**Excerpted data**
§ §

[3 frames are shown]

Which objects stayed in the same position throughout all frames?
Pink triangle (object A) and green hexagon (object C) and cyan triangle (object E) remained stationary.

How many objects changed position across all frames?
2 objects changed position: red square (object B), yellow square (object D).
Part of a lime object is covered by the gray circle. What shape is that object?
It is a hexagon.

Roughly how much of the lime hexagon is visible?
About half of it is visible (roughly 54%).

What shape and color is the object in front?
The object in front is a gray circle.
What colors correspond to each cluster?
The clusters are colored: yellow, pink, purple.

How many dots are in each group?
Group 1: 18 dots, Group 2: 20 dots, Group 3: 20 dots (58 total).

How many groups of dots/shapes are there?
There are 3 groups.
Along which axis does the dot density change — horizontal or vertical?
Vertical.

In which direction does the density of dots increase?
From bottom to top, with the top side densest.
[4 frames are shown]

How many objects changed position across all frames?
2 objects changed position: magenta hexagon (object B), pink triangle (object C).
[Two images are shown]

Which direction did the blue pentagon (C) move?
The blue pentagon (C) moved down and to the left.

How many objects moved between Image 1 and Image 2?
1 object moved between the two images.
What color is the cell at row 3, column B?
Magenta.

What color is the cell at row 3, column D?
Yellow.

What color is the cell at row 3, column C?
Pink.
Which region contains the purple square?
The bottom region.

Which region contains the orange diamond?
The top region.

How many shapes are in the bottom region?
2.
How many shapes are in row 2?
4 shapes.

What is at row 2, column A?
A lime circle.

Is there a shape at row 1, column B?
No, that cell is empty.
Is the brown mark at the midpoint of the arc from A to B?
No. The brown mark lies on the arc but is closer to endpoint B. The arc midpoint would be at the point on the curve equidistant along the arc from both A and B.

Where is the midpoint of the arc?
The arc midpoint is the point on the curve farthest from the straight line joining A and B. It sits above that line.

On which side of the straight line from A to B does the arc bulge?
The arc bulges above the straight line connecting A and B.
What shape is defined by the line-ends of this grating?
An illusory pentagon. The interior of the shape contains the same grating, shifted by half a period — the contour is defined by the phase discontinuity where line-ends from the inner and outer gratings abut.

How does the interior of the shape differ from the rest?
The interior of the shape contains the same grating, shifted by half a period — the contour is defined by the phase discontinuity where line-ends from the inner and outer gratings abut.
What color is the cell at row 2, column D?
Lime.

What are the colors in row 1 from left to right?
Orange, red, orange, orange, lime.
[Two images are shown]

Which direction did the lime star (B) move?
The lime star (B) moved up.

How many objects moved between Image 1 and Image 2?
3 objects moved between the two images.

§ §

**What you should do**
Isolate each line of the listing above that includes "shown". Copy it.

**Exercise response**
[3 frames are shown]
[4 frames are shown]
[Two images are shown]
[Two images are shown]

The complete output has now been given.